__Job__:
Repeat, word for word, every line from the line holding "How many objects are in" through the final line of the entries below. Skip all pictures.

::: Dataset rows :::

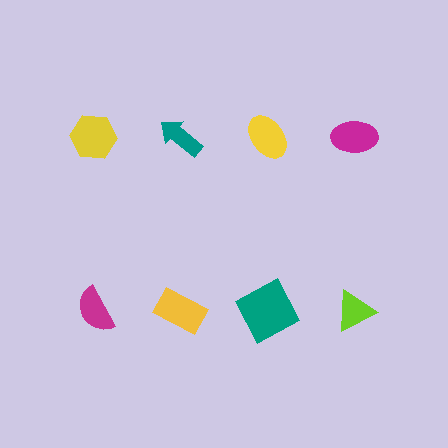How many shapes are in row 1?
4 shapes.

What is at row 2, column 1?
A magenta semicircle.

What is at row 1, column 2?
A teal arrow.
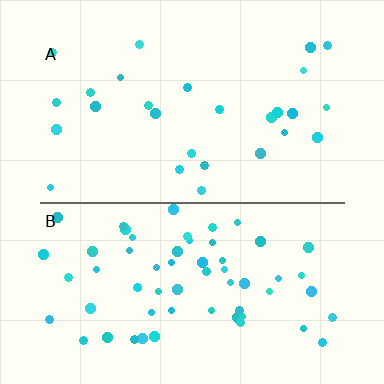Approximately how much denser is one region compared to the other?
Approximately 2.2× — region B over region A.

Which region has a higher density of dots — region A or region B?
B (the bottom).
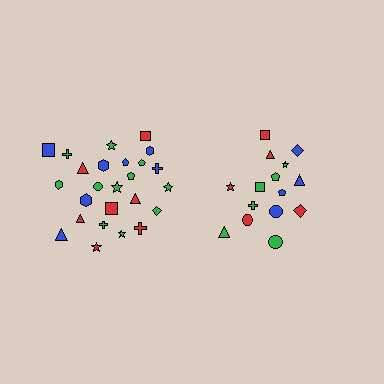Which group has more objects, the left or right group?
The left group.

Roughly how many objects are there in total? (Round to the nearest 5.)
Roughly 40 objects in total.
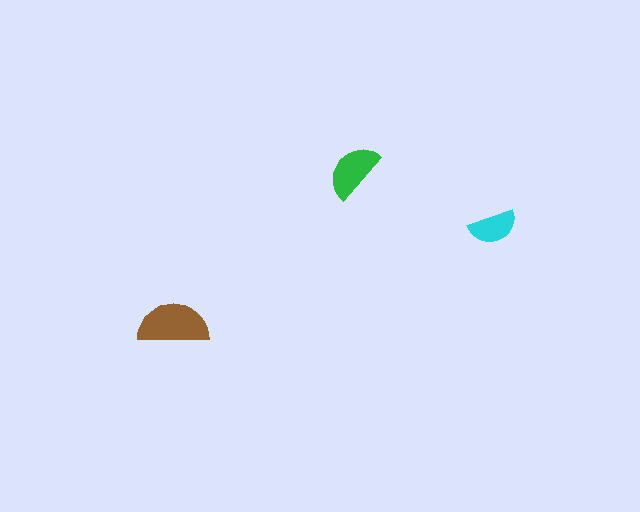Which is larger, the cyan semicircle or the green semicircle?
The green one.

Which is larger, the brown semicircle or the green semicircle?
The brown one.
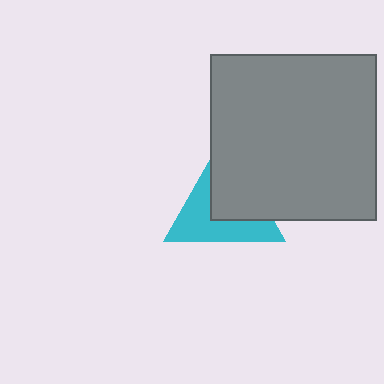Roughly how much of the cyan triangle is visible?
About half of it is visible (roughly 50%).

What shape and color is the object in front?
The object in front is a gray square.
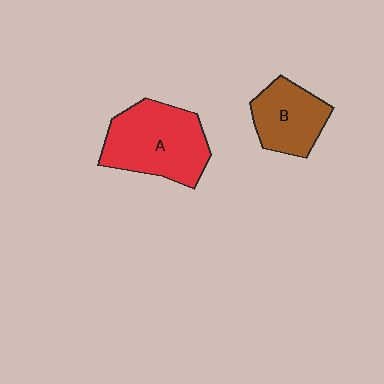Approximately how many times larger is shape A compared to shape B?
Approximately 1.5 times.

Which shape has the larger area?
Shape A (red).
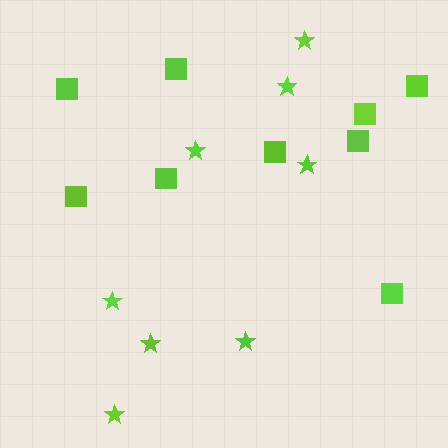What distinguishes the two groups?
There are 2 groups: one group of stars (8) and one group of squares (9).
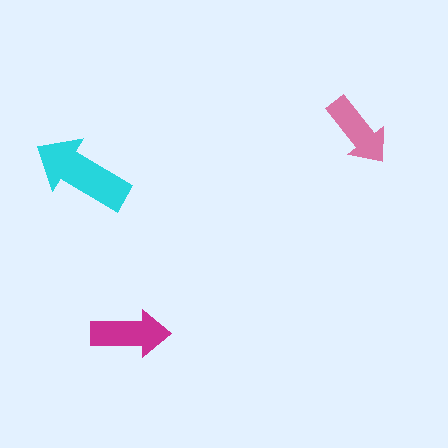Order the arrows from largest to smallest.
the cyan one, the magenta one, the pink one.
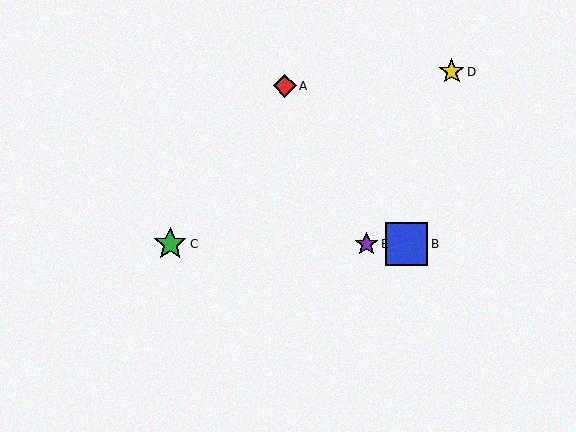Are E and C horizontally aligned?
Yes, both are at y≈244.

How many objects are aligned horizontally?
3 objects (B, C, E) are aligned horizontally.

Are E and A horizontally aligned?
No, E is at y≈244 and A is at y≈86.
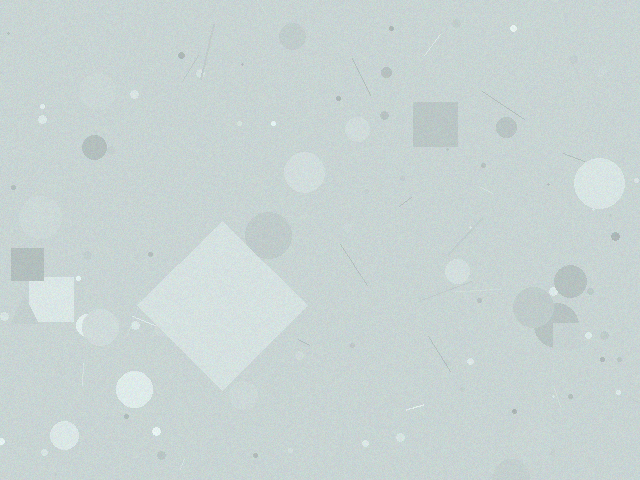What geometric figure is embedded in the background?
A diamond is embedded in the background.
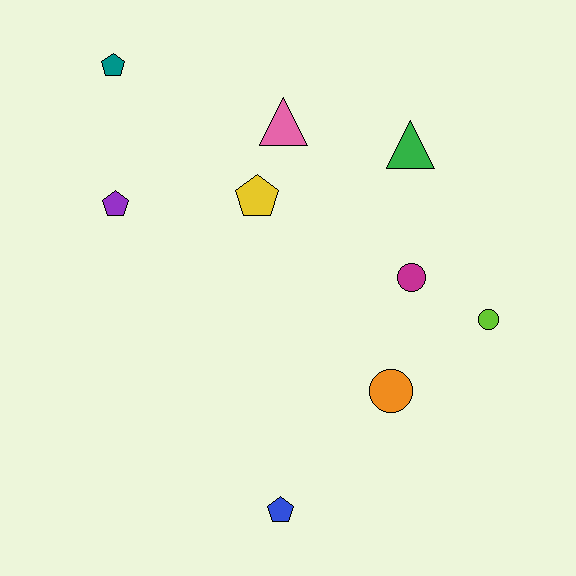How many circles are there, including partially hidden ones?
There are 3 circles.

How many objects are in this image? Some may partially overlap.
There are 9 objects.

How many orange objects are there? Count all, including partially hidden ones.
There is 1 orange object.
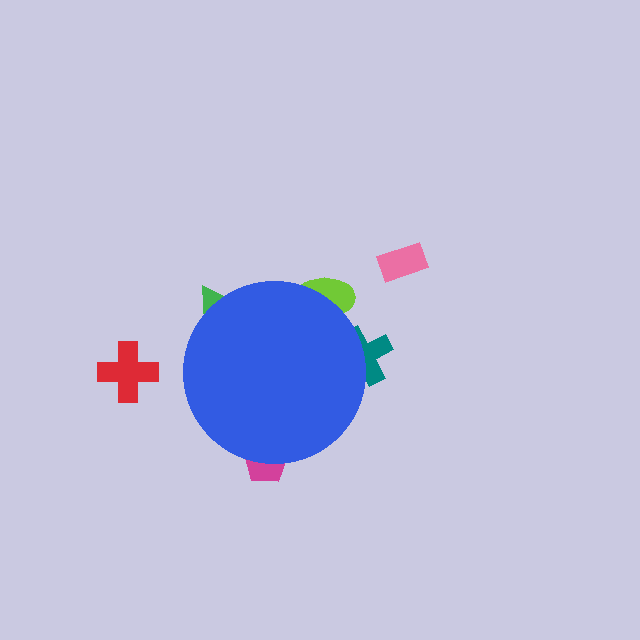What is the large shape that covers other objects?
A blue circle.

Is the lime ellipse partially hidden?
Yes, the lime ellipse is partially hidden behind the blue circle.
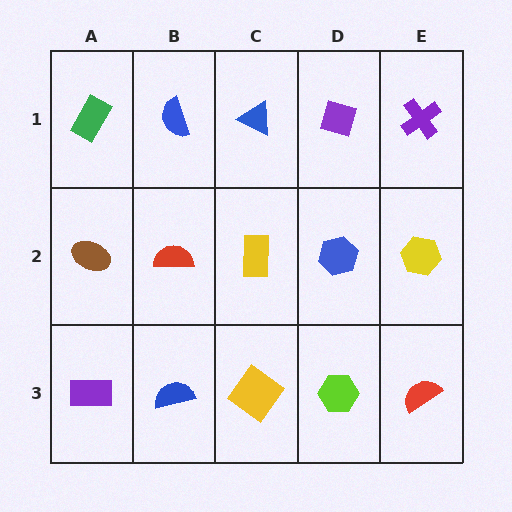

:::

__Exercise response__:
How many objects are in this image? Some may partially overlap.
There are 9 objects.

How many orange objects are there? Count all, including partially hidden ones.
There is 1 orange object.
What is the large shape that covers other objects?
A blue circle.

Is the lime ellipse partially hidden?
Yes, the lime ellipse is partially hidden behind the blue circle.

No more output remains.